- [Objective]
Output each entry verbatim and exclude every picture from it.

- [Entries]
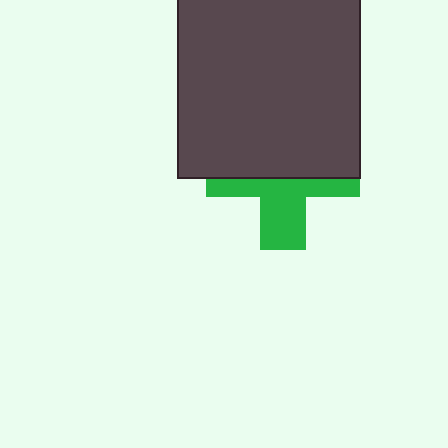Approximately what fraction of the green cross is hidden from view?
Roughly 58% of the green cross is hidden behind the dark gray square.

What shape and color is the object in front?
The object in front is a dark gray square.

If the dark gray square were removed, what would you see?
You would see the complete green cross.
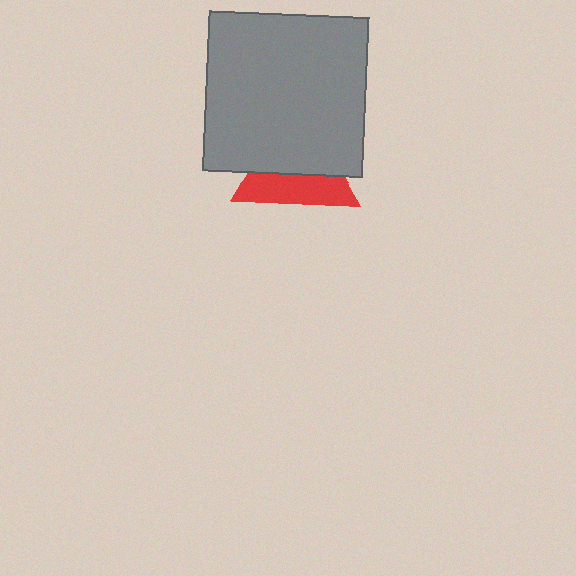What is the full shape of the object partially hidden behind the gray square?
The partially hidden object is a red triangle.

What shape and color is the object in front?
The object in front is a gray square.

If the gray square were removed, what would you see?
You would see the complete red triangle.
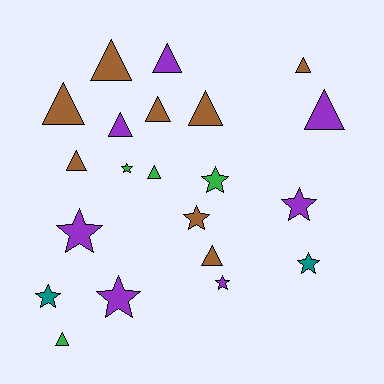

- [Solution for this exercise]
Approximately what fraction of the green cross is hidden from view?
Roughly 58% of the green cross is hidden behind the dark gray square.

What shape and color is the object in front?
The object in front is a dark gray square.

If the dark gray square were removed, what would you see?
You would see the complete green cross.
What is the full shape of the object partially hidden behind the gray square?
The partially hidden object is a red triangle.

What shape and color is the object in front?
The object in front is a gray square.

If the gray square were removed, what would you see?
You would see the complete red triangle.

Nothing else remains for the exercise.